> _Aim_: Write out the whole of the material exactly.
--- begin Records shown ---
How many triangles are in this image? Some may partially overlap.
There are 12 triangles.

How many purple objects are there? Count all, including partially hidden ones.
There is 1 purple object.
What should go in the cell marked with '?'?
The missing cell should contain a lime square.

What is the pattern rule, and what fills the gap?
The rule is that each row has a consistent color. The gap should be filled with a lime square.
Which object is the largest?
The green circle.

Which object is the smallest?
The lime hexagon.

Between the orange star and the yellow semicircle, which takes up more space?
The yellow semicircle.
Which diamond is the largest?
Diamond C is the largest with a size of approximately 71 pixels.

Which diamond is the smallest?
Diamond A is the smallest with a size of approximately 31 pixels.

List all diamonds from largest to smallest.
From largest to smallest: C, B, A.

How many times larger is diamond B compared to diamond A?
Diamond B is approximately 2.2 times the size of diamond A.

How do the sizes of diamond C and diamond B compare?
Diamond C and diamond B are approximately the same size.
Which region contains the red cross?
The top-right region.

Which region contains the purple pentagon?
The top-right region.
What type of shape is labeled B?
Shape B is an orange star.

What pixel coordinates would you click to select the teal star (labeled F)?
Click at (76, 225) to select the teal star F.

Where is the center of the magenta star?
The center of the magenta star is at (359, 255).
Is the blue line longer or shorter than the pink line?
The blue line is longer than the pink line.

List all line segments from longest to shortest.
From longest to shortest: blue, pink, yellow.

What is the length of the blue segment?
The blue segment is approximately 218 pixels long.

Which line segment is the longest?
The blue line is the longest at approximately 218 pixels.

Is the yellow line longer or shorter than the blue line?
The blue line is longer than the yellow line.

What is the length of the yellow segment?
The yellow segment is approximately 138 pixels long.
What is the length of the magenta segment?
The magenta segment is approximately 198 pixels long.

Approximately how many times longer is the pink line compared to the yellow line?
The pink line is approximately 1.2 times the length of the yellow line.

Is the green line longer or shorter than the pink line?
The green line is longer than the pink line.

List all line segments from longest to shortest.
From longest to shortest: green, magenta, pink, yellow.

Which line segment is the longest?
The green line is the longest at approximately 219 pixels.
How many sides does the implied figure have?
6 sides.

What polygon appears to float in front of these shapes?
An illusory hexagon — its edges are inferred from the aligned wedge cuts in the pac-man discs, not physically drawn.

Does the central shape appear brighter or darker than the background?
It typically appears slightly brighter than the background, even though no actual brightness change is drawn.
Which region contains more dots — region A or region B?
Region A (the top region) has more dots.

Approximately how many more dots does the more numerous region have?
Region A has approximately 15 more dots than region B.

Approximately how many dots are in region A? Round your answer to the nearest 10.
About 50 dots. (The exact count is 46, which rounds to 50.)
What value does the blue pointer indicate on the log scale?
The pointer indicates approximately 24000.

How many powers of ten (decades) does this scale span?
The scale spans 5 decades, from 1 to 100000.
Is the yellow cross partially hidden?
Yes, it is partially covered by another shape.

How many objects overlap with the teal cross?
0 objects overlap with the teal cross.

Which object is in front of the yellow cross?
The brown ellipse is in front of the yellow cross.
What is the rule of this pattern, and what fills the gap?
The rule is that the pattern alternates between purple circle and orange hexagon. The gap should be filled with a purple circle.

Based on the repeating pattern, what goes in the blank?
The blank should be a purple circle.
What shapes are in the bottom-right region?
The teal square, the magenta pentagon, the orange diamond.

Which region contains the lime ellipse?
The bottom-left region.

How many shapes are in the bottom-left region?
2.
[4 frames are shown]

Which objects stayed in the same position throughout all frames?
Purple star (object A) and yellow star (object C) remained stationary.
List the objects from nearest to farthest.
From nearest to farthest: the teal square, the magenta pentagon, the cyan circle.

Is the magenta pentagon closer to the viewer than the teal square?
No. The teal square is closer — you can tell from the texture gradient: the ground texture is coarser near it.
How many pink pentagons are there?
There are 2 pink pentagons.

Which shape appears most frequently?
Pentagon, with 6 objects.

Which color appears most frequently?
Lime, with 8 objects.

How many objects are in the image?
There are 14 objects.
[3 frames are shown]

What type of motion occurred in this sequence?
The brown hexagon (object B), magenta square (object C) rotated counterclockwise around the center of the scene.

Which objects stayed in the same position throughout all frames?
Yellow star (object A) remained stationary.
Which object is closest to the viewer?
--- end Records shown ---
> _Final result_:
How many triangles are in this image? Some may partially overlap.
There are 12 triangles.

How many purple objects are there? Count all, including partially hidden ones.
There is 1 purple object.
What should go in the cell marked with '?'?
The missing cell should contain a lime square.

What is the pattern rule, and what fills the gap?
The rule is that each row has a consistent color. The gap should be filled with a lime square.
Which object is the largest?
The green circle.

Which object is the smallest?
The lime hexagon.

Between the orange star and the yellow semicircle, which takes up more space?
The yellow semicircle.
Which diamond is the largest?
Diamond C is the largest with a size of approximately 71 pixels.

Which diamond is the smallest?
Diamond A is the smallest with a size of approximately 31 pixels.

List all diamonds from largest to smallest.
From largest to smallest: C, B, A.

How many times larger is diamond B compared to diamond A?
Diamond B is approximately 2.2 times the size of diamond A.

How do the sizes of diamond C and diamond B compare?
Diamond C and diamond B are approximately the same size.
Which region contains the red cross?
The top-right region.

Which region contains the purple pentagon?
The top-right region.
What type of shape is labeled B?
Shape B is an orange star.

What pixel coordinates would you click to select the teal star (labeled F)?
Click at (76, 225) to select the teal star F.

Where is the center of the magenta star?
The center of the magenta star is at (359, 255).
Is the blue line longer or shorter than the pink line?
The blue line is longer than the pink line.

List all line segments from longest to shortest.
From longest to shortest: blue, pink, yellow.

What is the length of the blue segment?
The blue segment is approximately 218 pixels long.

Which line segment is the longest?
The blue line is the longest at approximately 218 pixels.

Is the yellow line longer or shorter than the blue line?
The blue line is longer than the yellow line.

What is the length of the yellow segment?
The yellow segment is approximately 138 pixels long.
What is the length of the magenta segment?
The magenta segment is approximately 198 pixels long.

Approximately how many times longer is the pink line compared to the yellow line?
The pink line is approximately 1.2 times the length of the yellow line.

Is the green line longer or shorter than the pink line?
The green line is longer than the pink line.

List all line segments from longest to shortest.
From longest to shortest: green, magenta, pink, yellow.

Which line segment is the longest?
The green line is the longest at approximately 219 pixels.
How many sides does the implied figure have?
6 sides.

What polygon appears to float in front of these shapes?
An illusory hexagon — its edges are inferred from the aligned wedge cuts in the pac-man discs, not physically drawn.

Does the central shape appear brighter or darker than the background?
It typically appears slightly brighter than the background, even though no actual brightness change is drawn.
Which region contains more dots — region A or region B?
Region A (the top region) has more dots.

Approximately how many more dots does the more numerous region have?
Region A has approximately 15 more dots than region B.

Approximately how many dots are in region A? Round your answer to the nearest 10.
About 50 dots. (The exact count is 46, which rounds to 50.)
What value does the blue pointer indicate on the log scale?
The pointer indicates approximately 24000.

How many powers of ten (decades) does this scale span?
The scale spans 5 decades, from 1 to 100000.
Is the yellow cross partially hidden?
Yes, it is partially covered by another shape.

How many objects overlap with the teal cross?
0 objects overlap with the teal cross.

Which object is in front of the yellow cross?
The brown ellipse is in front of the yellow cross.
What is the rule of this pattern, and what fills the gap?
The rule is that the pattern alternates between purple circle and orange hexagon. The gap should be filled with a purple circle.

Based on the repeating pattern, what goes in the blank?
The blank should be a purple circle.
What shapes are in the bottom-right region?
The teal square, the magenta pentagon, the orange diamond.

Which region contains the lime ellipse?
The bottom-left region.

How many shapes are in the bottom-left region?
2.
[4 frames are shown]

Which objects stayed in the same position throughout all frames?
Purple star (object A) and yellow star (object C) remained stationary.
List the objects from nearest to farthest.
From nearest to farthest: the teal square, the magenta pentagon, the cyan circle.

Is the magenta pentagon closer to the viewer than the teal square?
No. The teal square is closer — you can tell from the texture gradient: the ground texture is coarser near it.
How many pink pentagons are there?
There are 2 pink pentagons.

Which shape appears most frequently?
Pentagon, with 6 objects.

Which color appears most frequently?
Lime, with 8 objects.

How many objects are in the image?
There are 14 objects.
[3 frames are shown]

What type of motion occurred in this sequence?
The brown hexagon (object B), magenta square (object C) rotated counterclockwise around the center of the scene.

Which objects stayed in the same position throughout all frames?
Yellow star (object A) remained stationary.
Which object is closest to the viewer?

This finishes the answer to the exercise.